Task details
Look through the data below and extract, unchanged, the lines from the one that contains "How many objects are in the left group?" to the one that contains "In which direction", both included.

━━━━━━━━━━━━━━━━━━━━

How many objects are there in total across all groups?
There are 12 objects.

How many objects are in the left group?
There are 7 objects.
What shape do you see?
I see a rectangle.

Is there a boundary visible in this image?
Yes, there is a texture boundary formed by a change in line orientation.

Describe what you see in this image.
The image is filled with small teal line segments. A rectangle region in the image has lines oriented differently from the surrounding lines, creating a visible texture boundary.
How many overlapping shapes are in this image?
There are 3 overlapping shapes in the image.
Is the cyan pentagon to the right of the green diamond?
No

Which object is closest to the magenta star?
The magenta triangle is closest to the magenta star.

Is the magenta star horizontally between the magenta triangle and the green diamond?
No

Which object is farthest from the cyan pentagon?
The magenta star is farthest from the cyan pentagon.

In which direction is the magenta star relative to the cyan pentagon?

━━━━━━━━━━━━━━━━━━━━

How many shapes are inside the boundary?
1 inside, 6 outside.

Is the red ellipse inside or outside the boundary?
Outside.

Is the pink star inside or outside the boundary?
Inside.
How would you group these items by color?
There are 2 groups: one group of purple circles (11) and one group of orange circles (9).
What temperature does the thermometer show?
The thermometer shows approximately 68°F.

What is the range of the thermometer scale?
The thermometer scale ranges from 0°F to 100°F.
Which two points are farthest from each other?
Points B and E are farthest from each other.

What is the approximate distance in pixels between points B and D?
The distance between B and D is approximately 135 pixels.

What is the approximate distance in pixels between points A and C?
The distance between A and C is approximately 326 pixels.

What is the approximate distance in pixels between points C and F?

━━━━━━━━━━━━━━━━━━━━

Full response
How many objects are in the left group?
There are 7 objects.
What shape do you see?
I see a rectangle.

Is there a boundary visible in this image?
Yes, there is a texture boundary formed by a change in line orientation.

Describe what you see in this image.
The image is filled with small teal line segments. A rectangle region in the image has lines oriented differently from the surrounding lines, creating a visible texture boundary.
How many overlapping shapes are in this image?
There are 3 overlapping shapes in the image.
Is the cyan pentagon to the right of the green diamond?
No

Which object is closest to the magenta star?
The magenta triangle is closest to the magenta star.

Is the magenta star horizontally between the magenta triangle and the green diamond?
No

Which object is farthest from the cyan pentagon?
The magenta star is farthest from the cyan pentagon.

In which direction is the magenta star relative to the cyan pentagon?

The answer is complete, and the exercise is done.